Rows:
* * * *

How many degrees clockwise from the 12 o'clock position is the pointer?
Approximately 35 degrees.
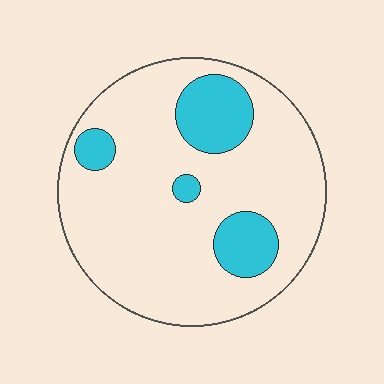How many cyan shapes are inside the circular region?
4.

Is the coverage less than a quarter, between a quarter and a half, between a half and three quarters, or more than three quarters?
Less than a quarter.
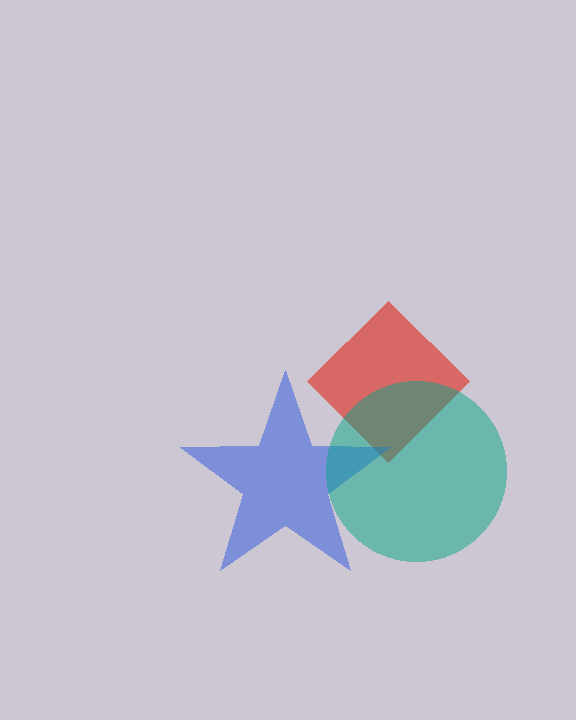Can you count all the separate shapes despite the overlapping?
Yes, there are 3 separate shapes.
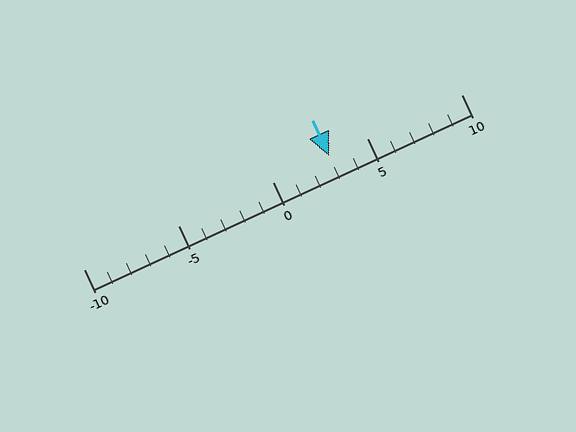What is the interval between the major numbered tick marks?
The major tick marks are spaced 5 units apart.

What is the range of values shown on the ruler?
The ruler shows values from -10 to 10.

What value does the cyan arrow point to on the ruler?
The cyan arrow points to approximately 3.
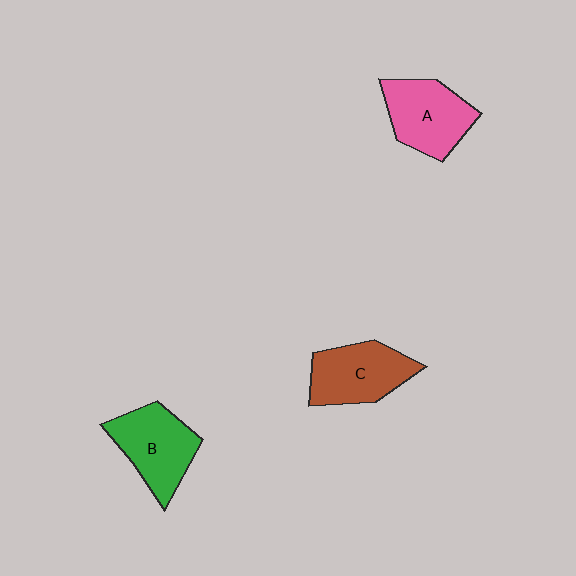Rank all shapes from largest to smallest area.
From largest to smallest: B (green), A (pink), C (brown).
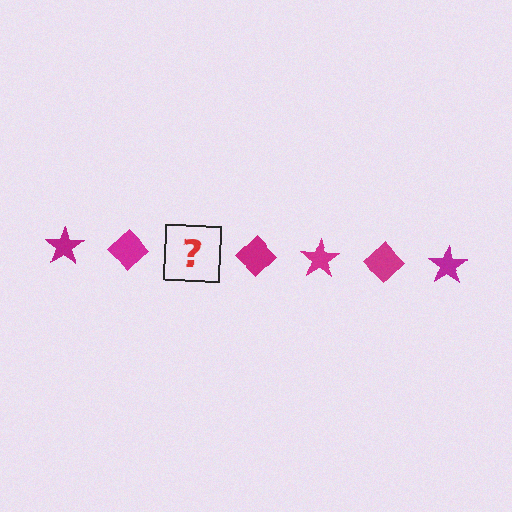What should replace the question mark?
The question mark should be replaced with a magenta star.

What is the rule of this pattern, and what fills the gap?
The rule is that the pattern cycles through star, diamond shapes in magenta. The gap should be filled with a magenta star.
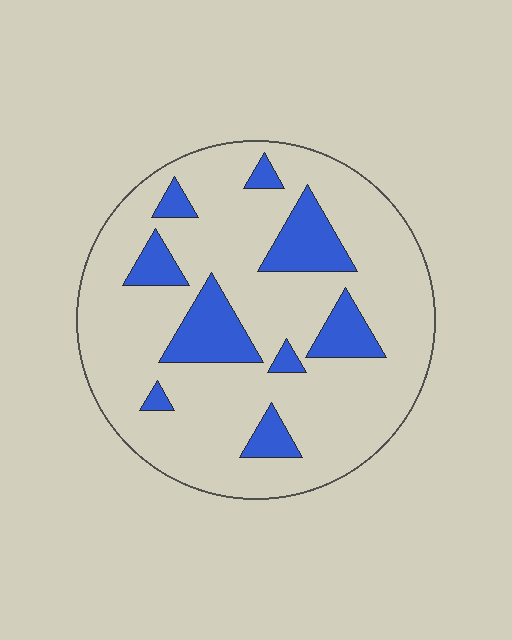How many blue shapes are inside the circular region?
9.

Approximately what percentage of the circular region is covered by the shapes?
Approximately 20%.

* * * *

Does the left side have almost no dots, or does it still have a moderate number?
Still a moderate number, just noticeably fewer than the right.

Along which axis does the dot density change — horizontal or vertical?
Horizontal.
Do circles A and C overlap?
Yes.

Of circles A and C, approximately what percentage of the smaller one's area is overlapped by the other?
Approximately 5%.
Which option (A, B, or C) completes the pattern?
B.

* * * *

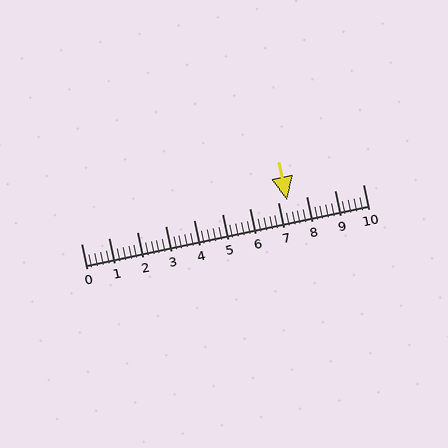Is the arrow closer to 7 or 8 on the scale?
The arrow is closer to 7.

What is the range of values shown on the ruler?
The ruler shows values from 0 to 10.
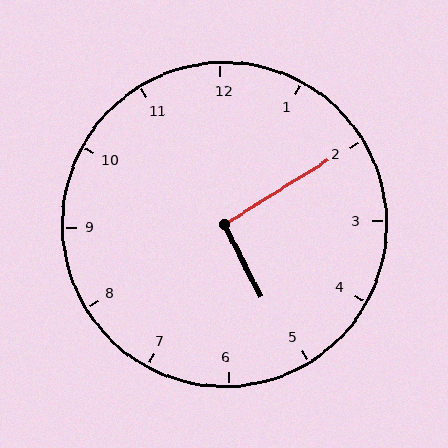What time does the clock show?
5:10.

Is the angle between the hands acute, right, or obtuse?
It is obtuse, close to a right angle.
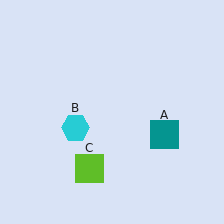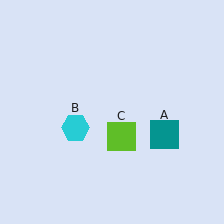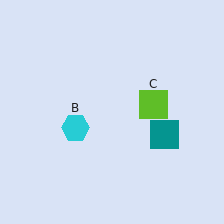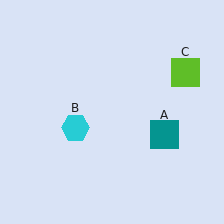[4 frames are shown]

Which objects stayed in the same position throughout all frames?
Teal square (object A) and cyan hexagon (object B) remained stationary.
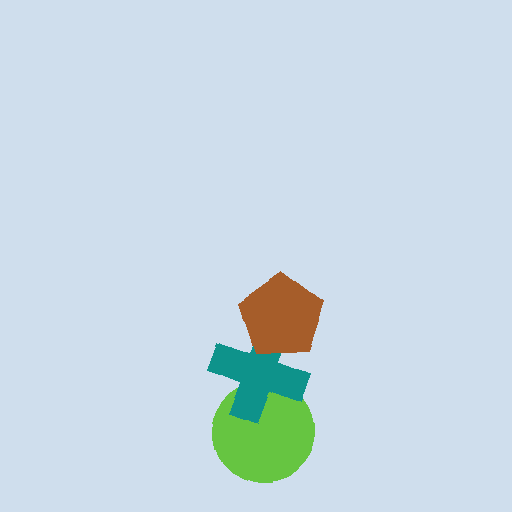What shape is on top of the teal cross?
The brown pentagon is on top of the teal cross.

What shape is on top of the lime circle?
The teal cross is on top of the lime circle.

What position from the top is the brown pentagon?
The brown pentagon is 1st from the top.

* * * *

Task details:
Reproduce only the lines running from the one that has "Is the arrow closer to 7 or 8 on the scale?" through the one that has "[4 frames are shown]", ends included. Any pictures in that stretch should not be copied.

Output of the exercise:
Is the arrow closer to 7 or 8 on the scale?
The arrow is closer to 7.

What is the range of values shown on the ruler?
The ruler shows values from 0 to 10.
What time does the clock show?
5:10.

Is the angle between the hands acute, right, or obtuse?
It is obtuse, close to a right angle.
[4 frames are shown]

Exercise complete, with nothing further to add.